Objective: Can you transcribe the data exactly? Leave the pictures out.

Provided records:
= = = = =

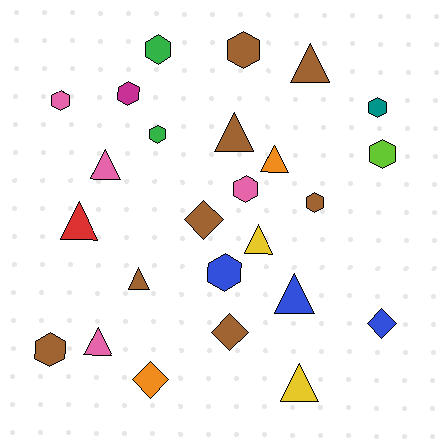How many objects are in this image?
There are 25 objects.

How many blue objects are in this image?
There are 3 blue objects.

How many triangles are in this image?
There are 10 triangles.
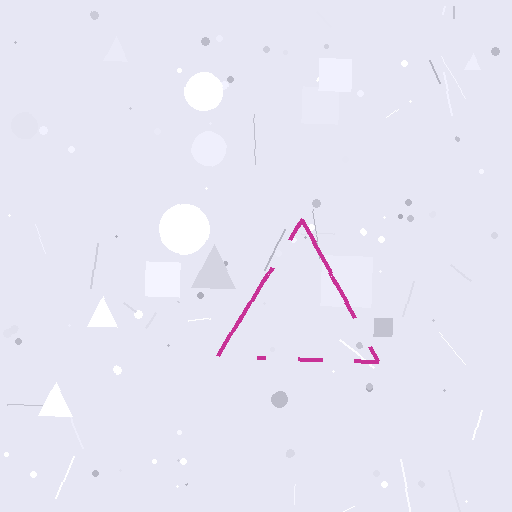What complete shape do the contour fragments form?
The contour fragments form a triangle.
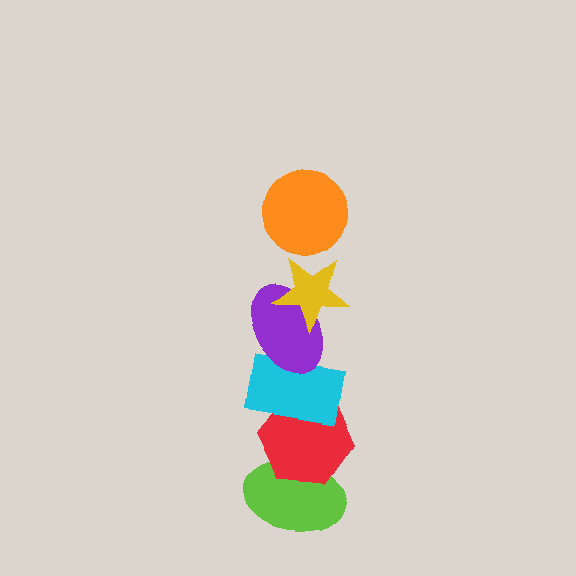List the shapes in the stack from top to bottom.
From top to bottom: the orange circle, the yellow star, the purple ellipse, the cyan rectangle, the red hexagon, the lime ellipse.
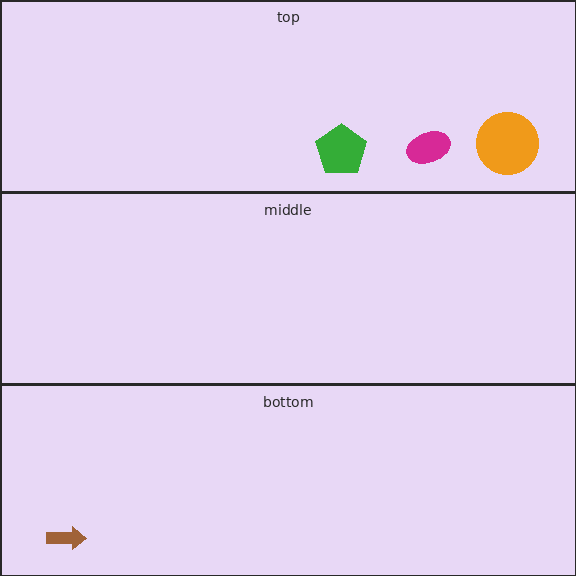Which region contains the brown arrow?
The bottom region.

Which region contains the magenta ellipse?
The top region.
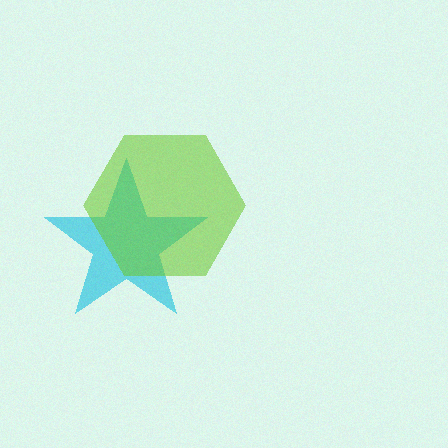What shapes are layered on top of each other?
The layered shapes are: a cyan star, a lime hexagon.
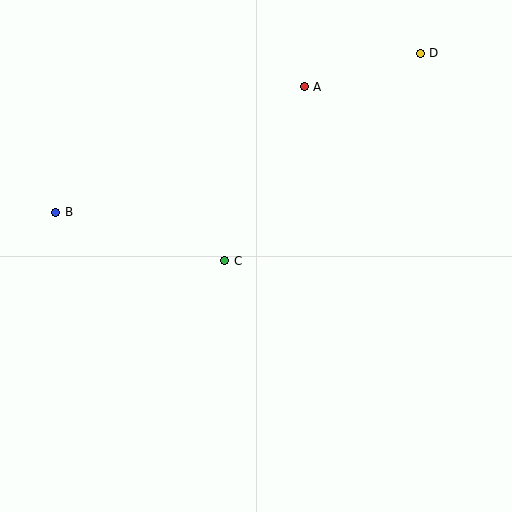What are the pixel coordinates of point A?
Point A is at (304, 87).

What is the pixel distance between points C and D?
The distance between C and D is 285 pixels.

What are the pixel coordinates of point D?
Point D is at (420, 53).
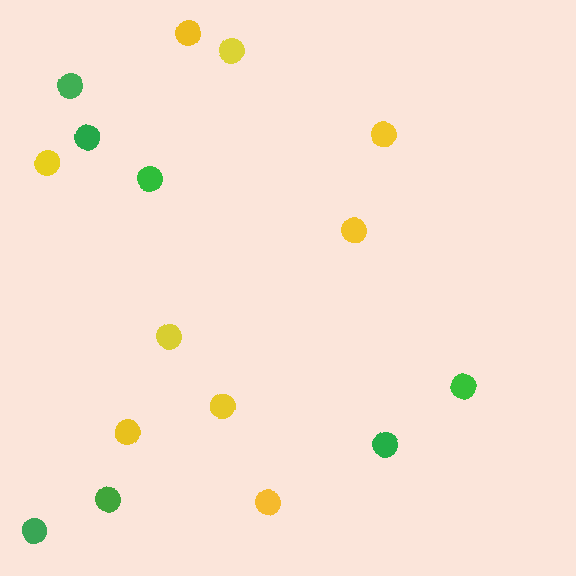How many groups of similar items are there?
There are 2 groups: one group of yellow circles (9) and one group of green circles (7).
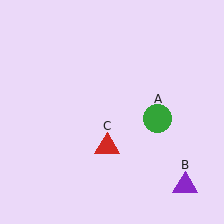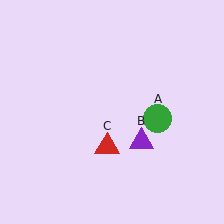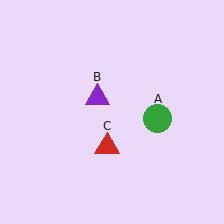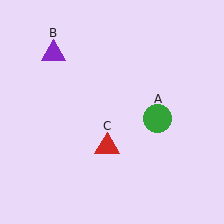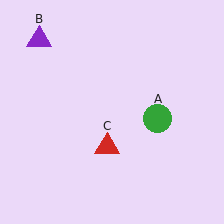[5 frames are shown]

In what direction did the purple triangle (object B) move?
The purple triangle (object B) moved up and to the left.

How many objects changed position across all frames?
1 object changed position: purple triangle (object B).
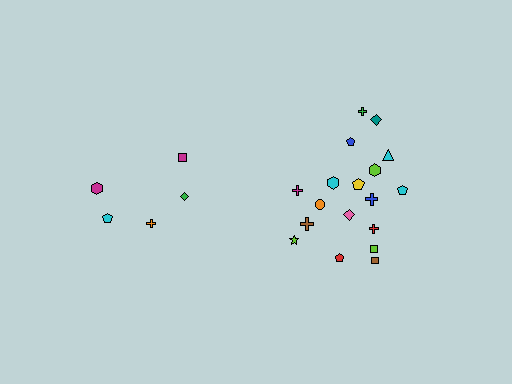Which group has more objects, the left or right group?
The right group.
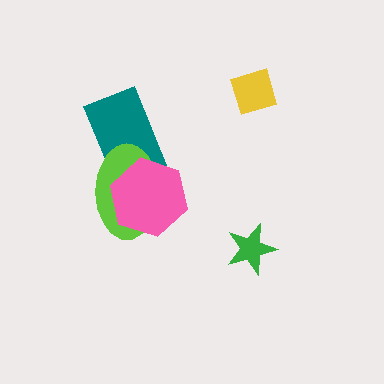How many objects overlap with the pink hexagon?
2 objects overlap with the pink hexagon.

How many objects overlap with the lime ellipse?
2 objects overlap with the lime ellipse.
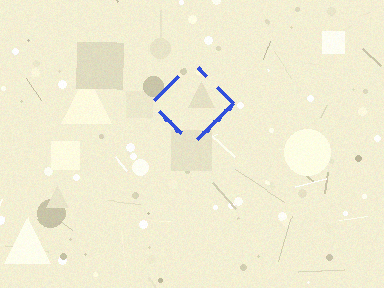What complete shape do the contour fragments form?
The contour fragments form a diamond.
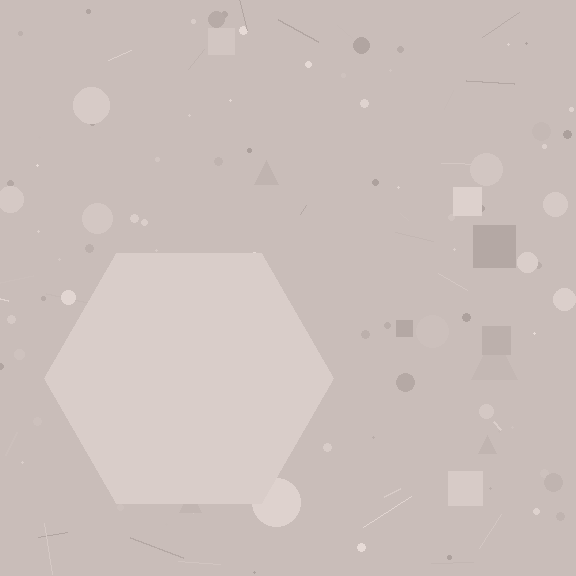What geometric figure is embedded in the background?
A hexagon is embedded in the background.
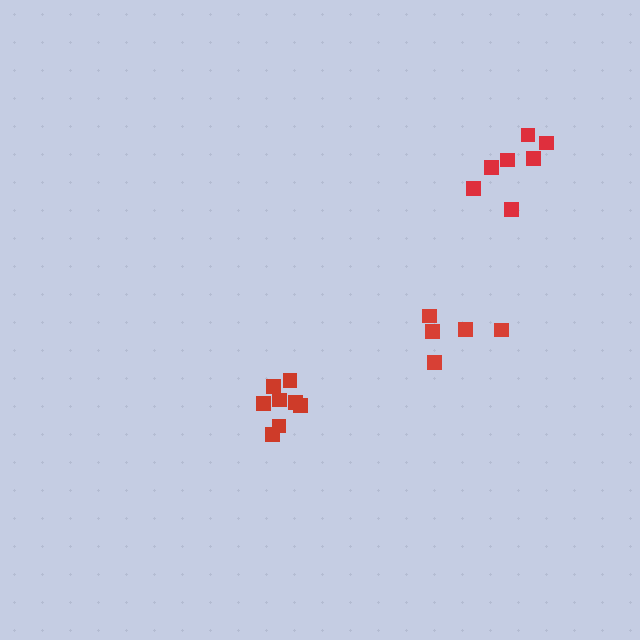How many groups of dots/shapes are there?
There are 3 groups.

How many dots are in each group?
Group 1: 7 dots, Group 2: 8 dots, Group 3: 5 dots (20 total).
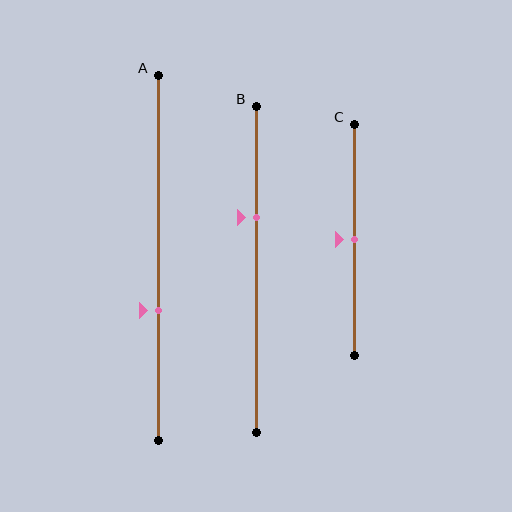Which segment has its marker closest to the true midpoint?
Segment C has its marker closest to the true midpoint.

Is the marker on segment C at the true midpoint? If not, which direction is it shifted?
Yes, the marker on segment C is at the true midpoint.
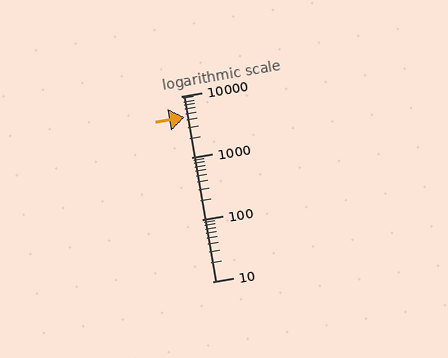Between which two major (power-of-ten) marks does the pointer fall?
The pointer is between 1000 and 10000.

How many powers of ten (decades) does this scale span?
The scale spans 3 decades, from 10 to 10000.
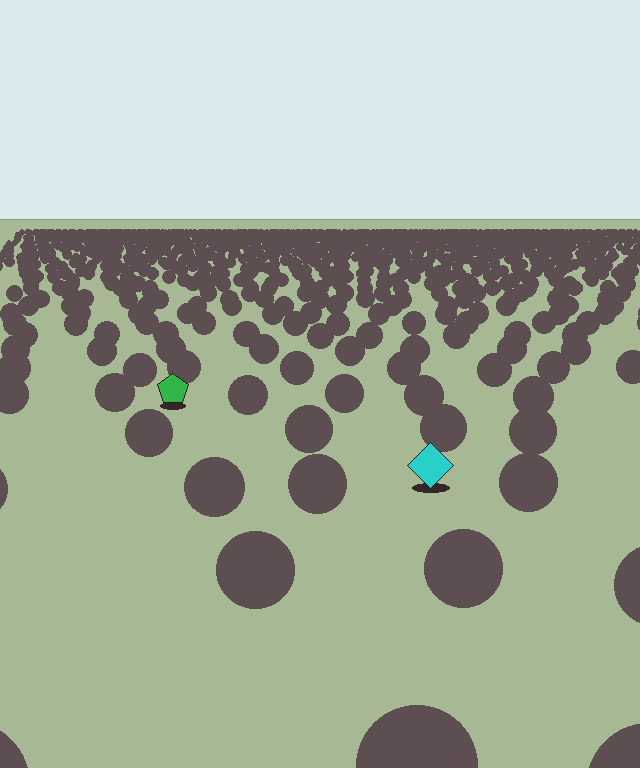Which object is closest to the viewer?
The cyan diamond is closest. The texture marks near it are larger and more spread out.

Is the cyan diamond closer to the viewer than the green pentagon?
Yes. The cyan diamond is closer — you can tell from the texture gradient: the ground texture is coarser near it.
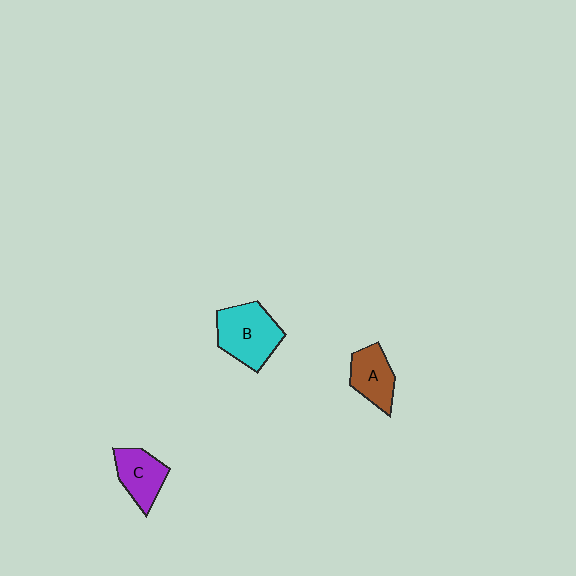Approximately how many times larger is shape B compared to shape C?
Approximately 1.4 times.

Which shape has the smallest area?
Shape A (brown).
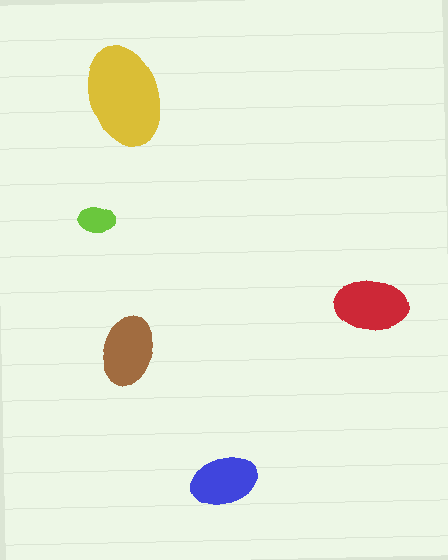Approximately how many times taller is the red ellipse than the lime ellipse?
About 2 times taller.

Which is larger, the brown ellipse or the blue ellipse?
The brown one.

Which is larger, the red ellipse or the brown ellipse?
The red one.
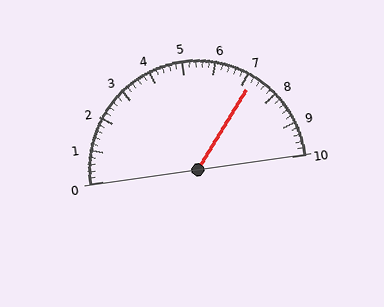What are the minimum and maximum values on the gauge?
The gauge ranges from 0 to 10.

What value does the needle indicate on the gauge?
The needle indicates approximately 7.2.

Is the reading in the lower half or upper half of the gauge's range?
The reading is in the upper half of the range (0 to 10).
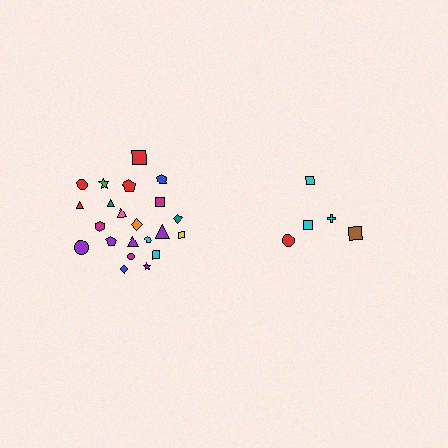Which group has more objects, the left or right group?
The left group.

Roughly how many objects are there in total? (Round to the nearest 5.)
Roughly 25 objects in total.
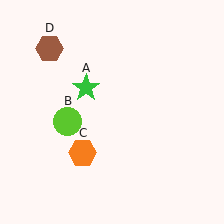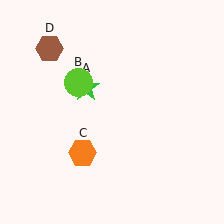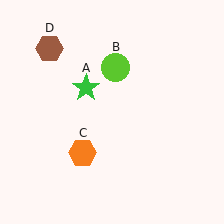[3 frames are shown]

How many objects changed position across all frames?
1 object changed position: lime circle (object B).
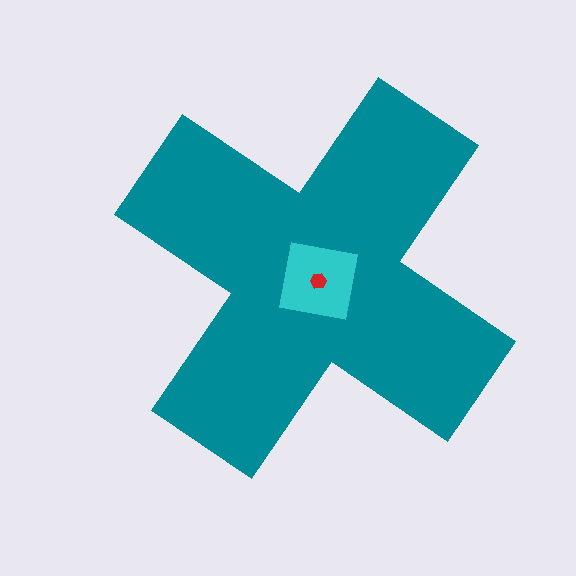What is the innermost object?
The red hexagon.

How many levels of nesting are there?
3.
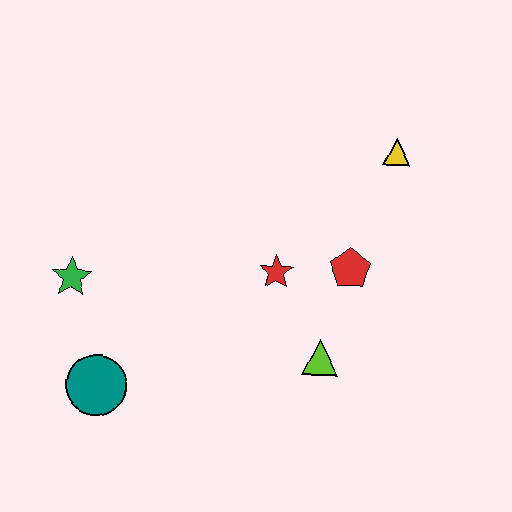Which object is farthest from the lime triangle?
The green star is farthest from the lime triangle.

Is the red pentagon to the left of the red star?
No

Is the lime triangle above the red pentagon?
No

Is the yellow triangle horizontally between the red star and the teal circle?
No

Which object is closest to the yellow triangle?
The red pentagon is closest to the yellow triangle.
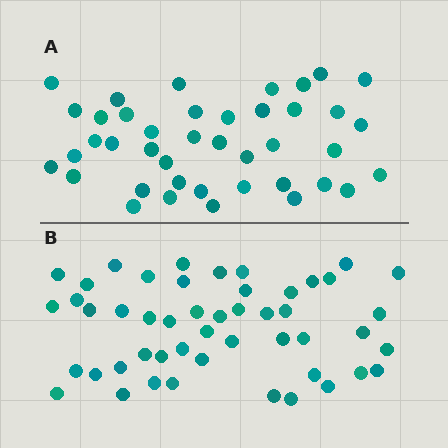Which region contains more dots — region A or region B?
Region B (the bottom region) has more dots.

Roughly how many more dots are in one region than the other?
Region B has roughly 8 or so more dots than region A.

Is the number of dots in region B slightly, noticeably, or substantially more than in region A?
Region B has only slightly more — the two regions are fairly close. The ratio is roughly 1.2 to 1.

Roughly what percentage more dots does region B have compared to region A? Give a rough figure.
About 20% more.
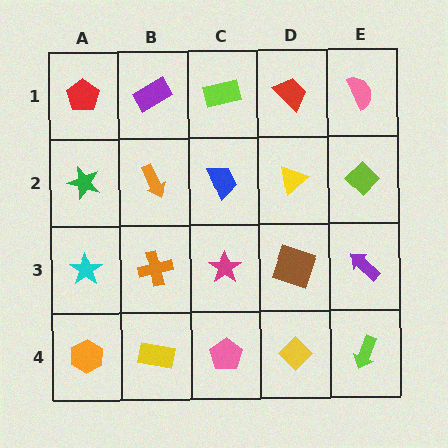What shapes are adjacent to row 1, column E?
A lime diamond (row 2, column E), a red trapezoid (row 1, column D).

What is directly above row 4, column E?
A purple arrow.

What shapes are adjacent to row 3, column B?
An orange arrow (row 2, column B), a yellow rectangle (row 4, column B), a cyan star (row 3, column A), a magenta star (row 3, column C).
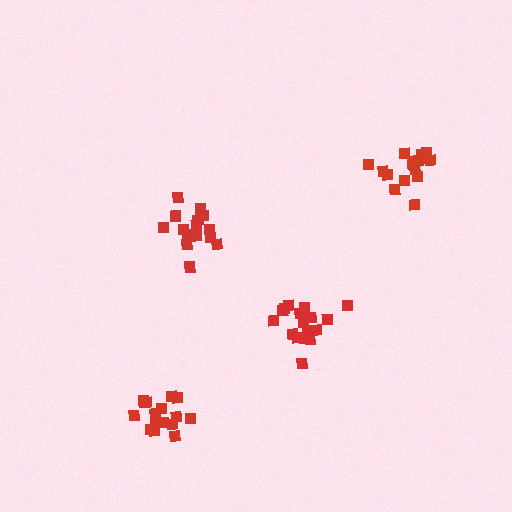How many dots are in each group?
Group 1: 16 dots, Group 2: 18 dots, Group 3: 18 dots, Group 4: 16 dots (68 total).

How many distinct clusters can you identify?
There are 4 distinct clusters.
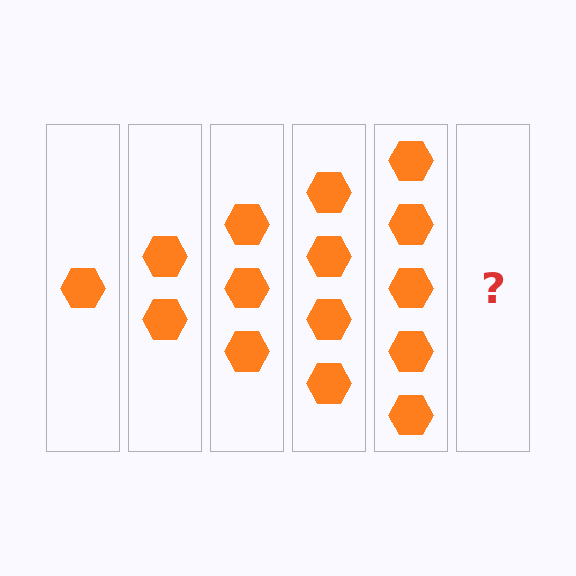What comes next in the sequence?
The next element should be 6 hexagons.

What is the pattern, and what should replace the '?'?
The pattern is that each step adds one more hexagon. The '?' should be 6 hexagons.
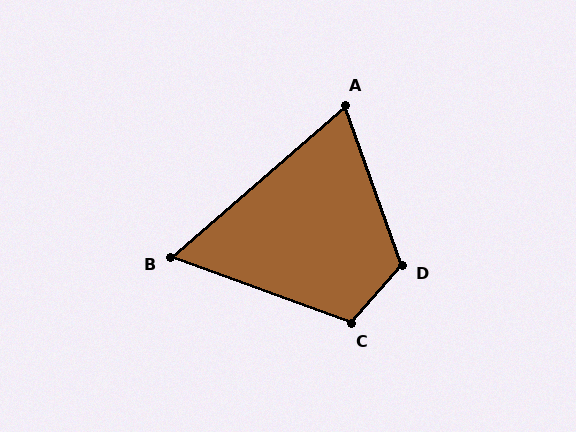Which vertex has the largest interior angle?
D, at approximately 119 degrees.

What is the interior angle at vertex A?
Approximately 68 degrees (acute).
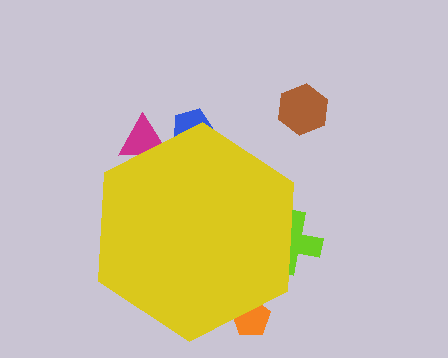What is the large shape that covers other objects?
A yellow hexagon.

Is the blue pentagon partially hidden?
Yes, the blue pentagon is partially hidden behind the yellow hexagon.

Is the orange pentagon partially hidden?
Yes, the orange pentagon is partially hidden behind the yellow hexagon.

= = = = =

Task solution:
How many objects are in this image?
There are 25 objects.

How many blue objects are in this image?
There are 3 blue objects.

How many triangles are in this image?
There are 10 triangles.
What complete shape do the contour fragments form?
The contour fragments form a triangle.
List the shapes in the stack from top to bottom.
From top to bottom: the orange circle, the yellow star, the purple ellipse, the cyan rectangle, the red hexagon, the lime ellipse.
Which region contains the brown arrow?
The bottom region.

Which region contains the magenta ellipse?
The top region.
What shapes are layered on top of each other?
The layered shapes are: a cyan star, a lime hexagon.
What are the pixel coordinates of point A?
Point A is at (304, 87).

What is the pixel distance between points C and D?
The distance between C and D is 285 pixels.

What are the pixel coordinates of point D?
Point D is at (420, 53).
How many groups of similar items are there?
There are 2 groups: one group of yellow circles (9) and one group of green circles (7).
[5 frames are shown]

In what direction did the purple triangle (object B) move?
The purple triangle (object B) moved up and to the left.

How many objects changed position across all frames?
1 object changed position: purple triangle (object B).
Which group has more objects, the left or right group?
The right group.
How many objects overlap with the pink hexagon?
2 objects overlap with the pink hexagon.

How many objects overlap with the lime ellipse?
2 objects overlap with the lime ellipse.
What complete shape do the contour fragments form?
The contour fragments form a diamond.
What geometric figure is embedded in the background?
A hexagon is embedded in the background.
How many groups of dots/shapes are there?
There are 3 groups.

How many dots are in each group?
Group 1: 7 dots, Group 2: 8 dots, Group 3: 5 dots (20 total).
Which segment has its marker closest to the true midpoint?
Segment C has its marker closest to the true midpoint.

Is the marker on segment C at the true midpoint? If not, which direction is it shifted?
Yes, the marker on segment C is at the true midpoint.
Between which two major (power-of-ten) marks does the pointer fall?
The pointer is between 1000 and 10000.

How many powers of ten (decades) does this scale span?
The scale spans 3 decades, from 10 to 10000.
Which object is closest to the viewer?
The cyan diamond is closest. The texture marks near it are larger and more spread out.

Is the cyan diamond closer to the viewer than the green pentagon?
Yes. The cyan diamond is closer — you can tell from the texture gradient: the ground texture is coarser near it.
Approximately how many times larger is shape B compared to shape C?
Approximately 1.4 times.

Which shape has the smallest area?
Shape A (brown).
Approximately how many times taller is the red ellipse than the lime ellipse?
About 2 times taller.

Which is larger, the brown ellipse or the blue ellipse?
The brown one.

Which is larger, the red ellipse or the brown ellipse?
The red one.
What are the minimum and maximum values on the gauge?
The gauge ranges from 0 to 10.

What value does the needle indicate on the gauge?
The needle indicates approximately 7.2.

Is the reading in the lower half or upper half of the gauge's range?
The reading is in the upper half of the range (0 to 10).
Which group has more objects, the left or right group?
The left group.

Roughly how many objects are there in total? (Round to the nearest 5.)
Roughly 25 objects in total.
[3 frames are shown]

How many objects changed position across all frames?
1 object changed position: lime circle (object B).
What is the innermost object?
The red hexagon.

How many levels of nesting are there?
3.
Which object is farthest from the lime triangle?
The green star is farthest from the lime triangle.

Is the red pentagon to the left of the red star?
No

Is the lime triangle above the red pentagon?
No

Is the yellow triangle horizontally between the red star and the teal circle?
No

Which object is closest to the yellow triangle?
The red pentagon is closest to the yellow triangle.
Which region contains more dots — region A or region B?
Region B (the bottom region) has more dots.

Roughly how many more dots are in one region than the other?
Region B has roughly 8 or so more dots than region A.

Is the number of dots in region B slightly, noticeably, or substantially more than in region A?
Region B has only slightly more — the two regions are fairly close. The ratio is roughly 1.2 to 1.

Roughly what percentage more dots does region B have compared to region A? Give a rough figure.
About 20% more.
What shapes are adjacent to row 1, column E?
A lime diamond (row 2, column E), a red trapezoid (row 1, column D).

What is directly above row 4, column E?
A purple arrow.

What shapes are adjacent to row 3, column B?
An orange arrow (row 2, column B), a yellow rectangle (row 4, column B), a cyan star (row 3, column A), a magenta star (row 3, column C).
How many dots are in each group?
Group 1: 16 dots, Group 2: 18 dots, Group 3: 18 dots, Group 4: 16 dots (68 total).

How many distinct clusters can you identify?
There are 4 distinct clusters.
What comes next in the sequence?
The next element should be 6 hexagons.

What is the pattern, and what should replace the '?'?
The pattern is that each step adds one more hexagon. The '?' should be 6 hexagons.
Which vertex has the largest interior angle?
D, at approximately 119 degrees.

What is the interior angle at vertex A?
Approximately 68 degrees (acute).
What is the large shape that covers other objects?
A yellow hexagon.

Is the blue pentagon partially hidden?
Yes, the blue pentagon is partially hidden behind the yellow hexagon.

Is the orange pentagon partially hidden?
Yes, the orange pentagon is partially hidden behind the yellow hexagon.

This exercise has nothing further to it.